Task description> Select every line of the records below that contains the string "regions", and copy each one. Case counts.

[Segmentation data]
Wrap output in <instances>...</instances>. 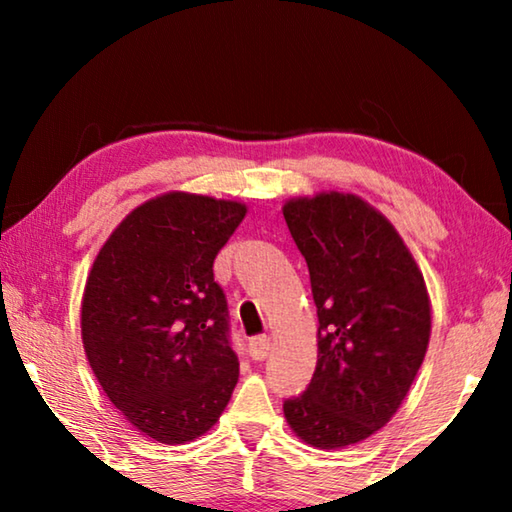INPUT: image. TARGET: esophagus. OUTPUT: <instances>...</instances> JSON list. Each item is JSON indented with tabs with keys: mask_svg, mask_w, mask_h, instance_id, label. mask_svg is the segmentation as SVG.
I'll list each match as a JSON object with an SVG mask.
<instances>
[{
	"mask_svg": "<svg viewBox=\"0 0 512 512\" xmlns=\"http://www.w3.org/2000/svg\"><path fill=\"white\" fill-rule=\"evenodd\" d=\"M248 352L255 361H264L268 357V352H271V339H268V336H255V339H250L248 343Z\"/></svg>",
	"mask_w": 512,
	"mask_h": 512,
	"instance_id": "34e87169",
	"label": "esophagus"
}]
</instances>
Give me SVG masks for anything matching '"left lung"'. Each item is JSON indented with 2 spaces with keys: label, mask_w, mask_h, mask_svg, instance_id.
I'll use <instances>...</instances> for the list:
<instances>
[{
  "label": "left lung",
  "mask_w": 512,
  "mask_h": 512,
  "mask_svg": "<svg viewBox=\"0 0 512 512\" xmlns=\"http://www.w3.org/2000/svg\"><path fill=\"white\" fill-rule=\"evenodd\" d=\"M284 221L305 257L318 309V361L284 418L311 447L341 449L400 409L427 354L424 277L393 223L363 198H291Z\"/></svg>",
  "instance_id": "8db88e82"
}]
</instances>
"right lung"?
<instances>
[{"label": "right lung", "instance_id": "add662e5", "mask_svg": "<svg viewBox=\"0 0 512 512\" xmlns=\"http://www.w3.org/2000/svg\"><path fill=\"white\" fill-rule=\"evenodd\" d=\"M246 205L169 192L121 221L94 259L81 336L103 393L137 431L183 445L214 427L239 379L214 257Z\"/></svg>", "mask_w": 512, "mask_h": 512}]
</instances>
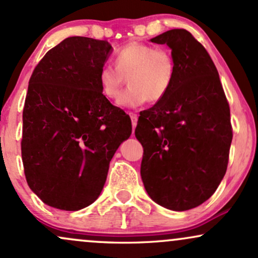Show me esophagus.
<instances>
[{
  "mask_svg": "<svg viewBox=\"0 0 258 258\" xmlns=\"http://www.w3.org/2000/svg\"><path fill=\"white\" fill-rule=\"evenodd\" d=\"M130 117H131V121H132V127L133 128H136V126H137V121H138V115L135 114V112H128Z\"/></svg>",
  "mask_w": 258,
  "mask_h": 258,
  "instance_id": "34e87169",
  "label": "esophagus"
}]
</instances>
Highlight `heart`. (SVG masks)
Returning <instances> with one entry per match:
<instances>
[{
  "mask_svg": "<svg viewBox=\"0 0 258 258\" xmlns=\"http://www.w3.org/2000/svg\"><path fill=\"white\" fill-rule=\"evenodd\" d=\"M115 65L104 64L100 68L98 84L105 98L115 99L127 78L130 86L117 98V105L136 108L147 100L160 102L172 88L176 64L166 49L130 42L117 51Z\"/></svg>",
  "mask_w": 258,
  "mask_h": 258,
  "instance_id": "obj_1",
  "label": "heart"
}]
</instances>
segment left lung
<instances>
[{
  "mask_svg": "<svg viewBox=\"0 0 258 258\" xmlns=\"http://www.w3.org/2000/svg\"><path fill=\"white\" fill-rule=\"evenodd\" d=\"M171 48L176 75L164 99L141 112V176L159 205L185 211L215 193L226 174L233 131L218 72L205 47L184 29L152 38Z\"/></svg>",
  "mask_w": 258,
  "mask_h": 258,
  "instance_id": "1",
  "label": "left lung"
}]
</instances>
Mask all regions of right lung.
<instances>
[{
	"mask_svg": "<svg viewBox=\"0 0 258 258\" xmlns=\"http://www.w3.org/2000/svg\"><path fill=\"white\" fill-rule=\"evenodd\" d=\"M110 43L65 38L44 54L23 110L26 182L47 205L78 211L99 197L109 164L131 136V120L103 96L98 73Z\"/></svg>",
	"mask_w": 258,
	"mask_h": 258,
	"instance_id": "1",
	"label": "right lung"
}]
</instances>
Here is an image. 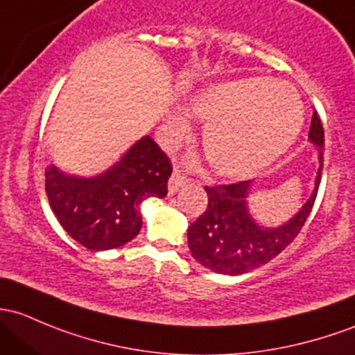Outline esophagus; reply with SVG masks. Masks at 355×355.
<instances>
[{
  "mask_svg": "<svg viewBox=\"0 0 355 355\" xmlns=\"http://www.w3.org/2000/svg\"><path fill=\"white\" fill-rule=\"evenodd\" d=\"M185 184H187V178H185L180 171L175 170L173 173H171L170 180H168V193H171V196H173V193H177Z\"/></svg>",
  "mask_w": 355,
  "mask_h": 355,
  "instance_id": "obj_1",
  "label": "esophagus"
}]
</instances>
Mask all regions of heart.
Wrapping results in <instances>:
<instances>
[{
    "label": "heart",
    "instance_id": "obj_1",
    "mask_svg": "<svg viewBox=\"0 0 355 355\" xmlns=\"http://www.w3.org/2000/svg\"><path fill=\"white\" fill-rule=\"evenodd\" d=\"M204 129V151L212 170L246 178L284 156L300 136L303 103L289 85L267 78H240L209 85L190 96ZM175 139L189 132V119L175 110L166 121Z\"/></svg>",
    "mask_w": 355,
    "mask_h": 355
}]
</instances>
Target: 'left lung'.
I'll return each mask as SVG.
<instances>
[{
  "mask_svg": "<svg viewBox=\"0 0 355 355\" xmlns=\"http://www.w3.org/2000/svg\"><path fill=\"white\" fill-rule=\"evenodd\" d=\"M309 143L318 151V171L315 189L300 211L277 226L257 221L248 207L253 182H238L219 187H206L209 204L206 212L189 226L187 241L193 259L209 270L223 275H240L270 262L301 231L311 212L322 180L323 125L313 114Z\"/></svg>",
  "mask_w": 355,
  "mask_h": 355,
  "instance_id": "left-lung-1",
  "label": "left lung"
}]
</instances>
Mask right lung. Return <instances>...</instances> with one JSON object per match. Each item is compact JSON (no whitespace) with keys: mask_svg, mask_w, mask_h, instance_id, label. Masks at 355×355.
I'll list each match as a JSON object with an SVG mask.
<instances>
[{"mask_svg":"<svg viewBox=\"0 0 355 355\" xmlns=\"http://www.w3.org/2000/svg\"><path fill=\"white\" fill-rule=\"evenodd\" d=\"M170 159L151 136H143L105 171L89 177L46 170V192L54 216L74 241L93 252L119 248L141 231V202L163 199Z\"/></svg>","mask_w":355,"mask_h":355,"instance_id":"obj_1","label":"right lung"}]
</instances>
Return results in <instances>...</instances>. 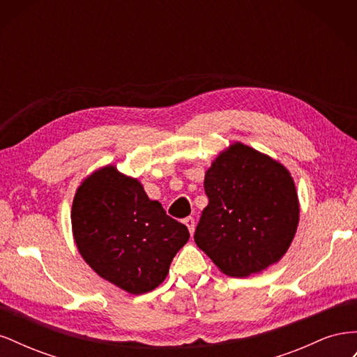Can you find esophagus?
I'll return each mask as SVG.
<instances>
[{
	"label": "esophagus",
	"instance_id": "1",
	"mask_svg": "<svg viewBox=\"0 0 357 357\" xmlns=\"http://www.w3.org/2000/svg\"><path fill=\"white\" fill-rule=\"evenodd\" d=\"M183 223H185V225L188 226V229H189V232H190V235H192L193 231H195V219L190 218V215H189V218H186L185 220H183Z\"/></svg>",
	"mask_w": 357,
	"mask_h": 357
}]
</instances>
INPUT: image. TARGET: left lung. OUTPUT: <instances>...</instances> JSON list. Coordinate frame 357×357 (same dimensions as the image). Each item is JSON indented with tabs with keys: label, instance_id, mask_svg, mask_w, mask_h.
Segmentation results:
<instances>
[{
	"label": "left lung",
	"instance_id": "obj_1",
	"mask_svg": "<svg viewBox=\"0 0 357 357\" xmlns=\"http://www.w3.org/2000/svg\"><path fill=\"white\" fill-rule=\"evenodd\" d=\"M204 190L208 205L193 238L223 274L252 275L284 256L299 222L295 181L286 167L234 143L205 172Z\"/></svg>",
	"mask_w": 357,
	"mask_h": 357
}]
</instances>
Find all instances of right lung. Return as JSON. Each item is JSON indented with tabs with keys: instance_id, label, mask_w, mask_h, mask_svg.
<instances>
[{
	"instance_id": "right-lung-1",
	"label": "right lung",
	"mask_w": 357,
	"mask_h": 357,
	"mask_svg": "<svg viewBox=\"0 0 357 357\" xmlns=\"http://www.w3.org/2000/svg\"><path fill=\"white\" fill-rule=\"evenodd\" d=\"M71 225L86 264L132 295L164 282L172 259L189 240L185 225L149 199L137 178L113 165L83 180L74 195Z\"/></svg>"
}]
</instances>
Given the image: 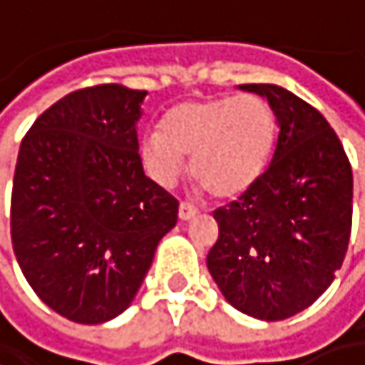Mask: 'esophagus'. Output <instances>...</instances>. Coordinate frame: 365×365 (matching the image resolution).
Segmentation results:
<instances>
[{
    "instance_id": "esophagus-1",
    "label": "esophagus",
    "mask_w": 365,
    "mask_h": 365,
    "mask_svg": "<svg viewBox=\"0 0 365 365\" xmlns=\"http://www.w3.org/2000/svg\"><path fill=\"white\" fill-rule=\"evenodd\" d=\"M199 214V210L190 203H179V218L181 220H190Z\"/></svg>"
}]
</instances>
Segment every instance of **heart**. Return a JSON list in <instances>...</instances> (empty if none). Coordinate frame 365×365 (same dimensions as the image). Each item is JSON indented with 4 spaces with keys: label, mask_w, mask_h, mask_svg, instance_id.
<instances>
[{
    "label": "heart",
    "mask_w": 365,
    "mask_h": 365,
    "mask_svg": "<svg viewBox=\"0 0 365 365\" xmlns=\"http://www.w3.org/2000/svg\"><path fill=\"white\" fill-rule=\"evenodd\" d=\"M278 138L272 104L257 93L192 100L173 106L160 132L140 143L147 173L173 186L190 158L197 184L218 199L248 192L265 173Z\"/></svg>",
    "instance_id": "1"
}]
</instances>
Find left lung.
Segmentation results:
<instances>
[{
  "label": "left lung",
  "instance_id": "obj_1",
  "mask_svg": "<svg viewBox=\"0 0 365 365\" xmlns=\"http://www.w3.org/2000/svg\"><path fill=\"white\" fill-rule=\"evenodd\" d=\"M272 104L280 132L269 166L218 207L207 269L240 312L282 321L312 306L342 267L353 222V170L327 119L278 85H240Z\"/></svg>",
  "mask_w": 365,
  "mask_h": 365
}]
</instances>
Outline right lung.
Returning <instances> with one entry per match:
<instances>
[{
  "instance_id": "add662e5",
  "label": "right lung",
  "mask_w": 365,
  "mask_h": 365,
  "mask_svg": "<svg viewBox=\"0 0 365 365\" xmlns=\"http://www.w3.org/2000/svg\"><path fill=\"white\" fill-rule=\"evenodd\" d=\"M145 96L117 83L72 91L34 121L19 149L12 248L36 295L74 323L121 314L177 222L179 201L143 173Z\"/></svg>"
}]
</instances>
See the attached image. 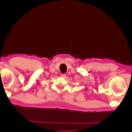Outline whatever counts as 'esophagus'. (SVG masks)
Instances as JSON below:
<instances>
[{"instance_id":"34e87169","label":"esophagus","mask_w":132,"mask_h":132,"mask_svg":"<svg viewBox=\"0 0 132 132\" xmlns=\"http://www.w3.org/2000/svg\"><path fill=\"white\" fill-rule=\"evenodd\" d=\"M61 76L62 78H65V76H66V74H62Z\"/></svg>"}]
</instances>
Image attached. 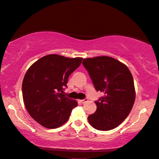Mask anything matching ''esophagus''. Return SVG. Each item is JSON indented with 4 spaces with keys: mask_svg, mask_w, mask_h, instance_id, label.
Listing matches in <instances>:
<instances>
[{
    "mask_svg": "<svg viewBox=\"0 0 159 159\" xmlns=\"http://www.w3.org/2000/svg\"><path fill=\"white\" fill-rule=\"evenodd\" d=\"M81 102H82V104H84V103H85V102H88V99L87 98H85L84 100H80Z\"/></svg>",
    "mask_w": 159,
    "mask_h": 159,
    "instance_id": "1",
    "label": "esophagus"
}]
</instances>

The response>
Mask all regions of right lung.
Mask all regions of heart.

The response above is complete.